STATED TASK:
Return, character for character, the lines from the one bearing "How many overlapping" through the end of the material. Omit everything before that line.

=== SUPPLIED INFORMATION ===

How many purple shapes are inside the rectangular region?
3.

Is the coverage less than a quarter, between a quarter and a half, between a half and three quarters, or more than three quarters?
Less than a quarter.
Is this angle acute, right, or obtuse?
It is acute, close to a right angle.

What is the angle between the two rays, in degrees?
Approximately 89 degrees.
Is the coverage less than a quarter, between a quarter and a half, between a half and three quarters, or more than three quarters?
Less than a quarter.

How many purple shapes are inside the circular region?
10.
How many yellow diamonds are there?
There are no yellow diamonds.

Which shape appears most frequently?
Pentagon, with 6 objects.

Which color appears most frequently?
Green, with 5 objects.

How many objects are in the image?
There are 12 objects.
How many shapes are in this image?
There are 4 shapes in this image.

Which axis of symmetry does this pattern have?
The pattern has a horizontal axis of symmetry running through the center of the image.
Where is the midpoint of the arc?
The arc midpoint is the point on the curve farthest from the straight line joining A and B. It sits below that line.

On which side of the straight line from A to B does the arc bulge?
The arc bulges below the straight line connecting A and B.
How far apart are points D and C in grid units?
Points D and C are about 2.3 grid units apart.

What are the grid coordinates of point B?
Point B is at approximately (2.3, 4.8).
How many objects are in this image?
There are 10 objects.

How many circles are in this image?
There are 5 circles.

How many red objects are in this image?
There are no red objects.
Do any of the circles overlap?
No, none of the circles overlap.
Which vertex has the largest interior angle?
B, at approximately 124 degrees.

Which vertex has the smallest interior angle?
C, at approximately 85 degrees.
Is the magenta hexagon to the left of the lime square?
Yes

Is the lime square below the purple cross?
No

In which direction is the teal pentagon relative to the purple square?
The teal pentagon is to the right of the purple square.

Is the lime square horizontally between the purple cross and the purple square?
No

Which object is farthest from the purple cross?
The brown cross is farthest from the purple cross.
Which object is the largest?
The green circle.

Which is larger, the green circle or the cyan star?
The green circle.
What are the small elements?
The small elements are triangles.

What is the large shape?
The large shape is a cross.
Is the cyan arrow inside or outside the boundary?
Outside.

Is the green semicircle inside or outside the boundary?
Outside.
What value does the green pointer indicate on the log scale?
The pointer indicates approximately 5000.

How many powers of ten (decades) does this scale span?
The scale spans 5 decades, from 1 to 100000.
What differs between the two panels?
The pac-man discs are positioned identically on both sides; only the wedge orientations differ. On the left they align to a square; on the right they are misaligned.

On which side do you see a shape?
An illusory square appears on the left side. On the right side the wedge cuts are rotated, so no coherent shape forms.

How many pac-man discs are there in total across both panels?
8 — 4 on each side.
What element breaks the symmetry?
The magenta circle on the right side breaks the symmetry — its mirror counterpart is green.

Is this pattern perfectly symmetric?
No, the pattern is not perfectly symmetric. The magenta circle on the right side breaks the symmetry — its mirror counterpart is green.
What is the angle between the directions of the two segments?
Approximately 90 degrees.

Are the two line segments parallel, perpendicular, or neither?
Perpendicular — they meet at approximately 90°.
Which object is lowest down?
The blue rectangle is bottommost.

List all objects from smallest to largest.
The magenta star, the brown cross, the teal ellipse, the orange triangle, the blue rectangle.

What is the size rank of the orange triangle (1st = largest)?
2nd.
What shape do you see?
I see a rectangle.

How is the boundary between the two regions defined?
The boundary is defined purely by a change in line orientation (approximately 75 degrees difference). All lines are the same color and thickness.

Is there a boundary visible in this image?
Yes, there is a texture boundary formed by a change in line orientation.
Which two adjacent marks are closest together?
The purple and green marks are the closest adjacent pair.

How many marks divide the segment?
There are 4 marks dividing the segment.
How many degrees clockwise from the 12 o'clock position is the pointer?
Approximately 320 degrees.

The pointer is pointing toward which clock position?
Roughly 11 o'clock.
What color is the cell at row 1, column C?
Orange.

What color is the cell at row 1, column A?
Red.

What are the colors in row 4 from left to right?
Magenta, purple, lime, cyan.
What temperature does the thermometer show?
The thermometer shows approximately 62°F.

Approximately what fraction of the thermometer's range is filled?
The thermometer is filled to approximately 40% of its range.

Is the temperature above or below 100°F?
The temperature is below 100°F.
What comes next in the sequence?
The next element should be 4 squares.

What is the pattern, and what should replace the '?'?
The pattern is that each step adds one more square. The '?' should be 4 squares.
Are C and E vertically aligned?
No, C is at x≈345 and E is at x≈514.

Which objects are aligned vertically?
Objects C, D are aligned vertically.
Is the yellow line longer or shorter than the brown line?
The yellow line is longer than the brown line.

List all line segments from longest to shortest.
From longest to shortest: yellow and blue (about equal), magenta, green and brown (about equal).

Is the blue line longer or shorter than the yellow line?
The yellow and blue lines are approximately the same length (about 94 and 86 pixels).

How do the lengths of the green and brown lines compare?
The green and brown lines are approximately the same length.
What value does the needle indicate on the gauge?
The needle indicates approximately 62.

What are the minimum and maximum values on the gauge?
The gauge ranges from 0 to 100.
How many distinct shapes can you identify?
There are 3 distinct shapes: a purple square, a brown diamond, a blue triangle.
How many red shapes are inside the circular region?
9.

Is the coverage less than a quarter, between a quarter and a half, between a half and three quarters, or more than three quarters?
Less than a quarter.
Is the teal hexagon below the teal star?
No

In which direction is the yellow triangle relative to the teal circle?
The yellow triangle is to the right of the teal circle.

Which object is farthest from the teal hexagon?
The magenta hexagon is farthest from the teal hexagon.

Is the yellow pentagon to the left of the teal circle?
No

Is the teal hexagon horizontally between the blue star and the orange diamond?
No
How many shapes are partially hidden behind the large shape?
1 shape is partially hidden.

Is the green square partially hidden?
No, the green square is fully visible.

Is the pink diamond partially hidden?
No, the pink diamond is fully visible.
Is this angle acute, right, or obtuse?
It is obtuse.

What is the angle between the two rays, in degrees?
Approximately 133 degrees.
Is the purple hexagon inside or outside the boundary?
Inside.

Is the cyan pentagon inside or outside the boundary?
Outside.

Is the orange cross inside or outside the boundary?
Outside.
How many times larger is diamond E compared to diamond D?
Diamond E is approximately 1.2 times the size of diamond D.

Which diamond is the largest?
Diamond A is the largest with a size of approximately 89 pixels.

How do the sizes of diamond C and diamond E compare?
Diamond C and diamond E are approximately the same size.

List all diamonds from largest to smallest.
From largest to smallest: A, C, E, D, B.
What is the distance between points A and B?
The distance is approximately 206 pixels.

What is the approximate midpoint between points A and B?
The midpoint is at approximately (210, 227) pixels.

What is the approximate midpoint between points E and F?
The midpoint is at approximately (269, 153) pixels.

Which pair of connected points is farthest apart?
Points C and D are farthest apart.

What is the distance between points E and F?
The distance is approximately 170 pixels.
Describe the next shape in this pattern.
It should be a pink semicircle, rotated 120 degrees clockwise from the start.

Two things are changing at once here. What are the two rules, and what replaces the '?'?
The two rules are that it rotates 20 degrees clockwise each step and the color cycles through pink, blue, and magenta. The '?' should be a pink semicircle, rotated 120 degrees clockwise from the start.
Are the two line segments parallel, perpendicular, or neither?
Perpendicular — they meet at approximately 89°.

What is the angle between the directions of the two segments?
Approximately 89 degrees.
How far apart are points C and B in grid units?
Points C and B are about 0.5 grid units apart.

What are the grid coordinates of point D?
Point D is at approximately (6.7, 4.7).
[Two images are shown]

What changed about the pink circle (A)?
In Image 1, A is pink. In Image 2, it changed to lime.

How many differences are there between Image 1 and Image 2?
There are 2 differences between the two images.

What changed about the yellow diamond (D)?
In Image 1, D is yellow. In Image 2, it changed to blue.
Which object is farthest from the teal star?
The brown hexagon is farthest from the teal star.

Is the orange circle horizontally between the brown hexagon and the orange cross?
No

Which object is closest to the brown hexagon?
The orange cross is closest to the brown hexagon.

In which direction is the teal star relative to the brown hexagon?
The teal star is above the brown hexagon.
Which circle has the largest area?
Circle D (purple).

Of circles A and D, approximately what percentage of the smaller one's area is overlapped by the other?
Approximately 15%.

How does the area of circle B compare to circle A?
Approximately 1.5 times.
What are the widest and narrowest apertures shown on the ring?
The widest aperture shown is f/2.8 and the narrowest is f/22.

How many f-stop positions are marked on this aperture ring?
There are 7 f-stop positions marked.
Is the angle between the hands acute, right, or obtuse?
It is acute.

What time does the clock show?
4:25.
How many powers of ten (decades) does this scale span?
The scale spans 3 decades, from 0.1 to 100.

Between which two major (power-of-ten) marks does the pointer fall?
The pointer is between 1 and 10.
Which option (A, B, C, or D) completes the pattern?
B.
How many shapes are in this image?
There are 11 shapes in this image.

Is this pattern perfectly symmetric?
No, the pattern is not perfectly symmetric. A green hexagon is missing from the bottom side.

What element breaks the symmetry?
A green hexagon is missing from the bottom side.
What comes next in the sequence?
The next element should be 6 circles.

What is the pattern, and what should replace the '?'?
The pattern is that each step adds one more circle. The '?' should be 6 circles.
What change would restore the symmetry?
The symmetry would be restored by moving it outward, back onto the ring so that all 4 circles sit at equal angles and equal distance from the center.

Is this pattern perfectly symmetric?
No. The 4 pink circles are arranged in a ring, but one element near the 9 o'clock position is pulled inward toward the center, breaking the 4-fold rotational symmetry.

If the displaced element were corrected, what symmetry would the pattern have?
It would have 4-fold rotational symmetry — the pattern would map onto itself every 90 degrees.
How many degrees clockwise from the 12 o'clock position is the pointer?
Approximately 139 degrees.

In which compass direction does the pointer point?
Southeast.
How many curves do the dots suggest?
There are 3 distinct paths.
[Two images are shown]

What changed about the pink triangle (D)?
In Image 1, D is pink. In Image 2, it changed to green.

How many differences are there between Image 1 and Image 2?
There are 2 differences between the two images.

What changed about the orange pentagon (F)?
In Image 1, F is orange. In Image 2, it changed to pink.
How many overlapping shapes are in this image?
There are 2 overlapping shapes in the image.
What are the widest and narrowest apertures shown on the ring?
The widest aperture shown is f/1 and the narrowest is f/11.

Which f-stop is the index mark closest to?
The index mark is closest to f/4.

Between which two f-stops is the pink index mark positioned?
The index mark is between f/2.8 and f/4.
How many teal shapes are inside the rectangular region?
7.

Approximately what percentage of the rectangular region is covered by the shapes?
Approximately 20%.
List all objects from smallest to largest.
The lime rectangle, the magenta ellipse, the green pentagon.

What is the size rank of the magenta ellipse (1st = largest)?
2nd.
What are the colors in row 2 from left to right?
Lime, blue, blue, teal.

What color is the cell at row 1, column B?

===

PROBLEM SOLUTION:
How many overlapping shapes are in this image?
There are 2 overlapping shapes in the image.
What are the widest and narrowest apertures shown on the ring?
The widest aperture shown is f/1 and the narrowest is f/11.

Which f-stop is the index mark closest to?
The index mark is closest to f/4.

Between which two f-stops is the pink index mark positioned?
The index mark is between f/2.8 and f/4.
How many teal shapes are inside the rectangular region?
7.

Approximately what percentage of the rectangular region is covered by the shapes?
Approximately 20%.
List all objects from smallest to largest.
The lime rectangle, the magenta ellipse, the green pentagon.

What is the size rank of the magenta ellipse (1st = largest)?
2nd.
What are the colors in row 2 from left to right?
Lime, blue, blue, teal.

What color is the cell at row 1, column B?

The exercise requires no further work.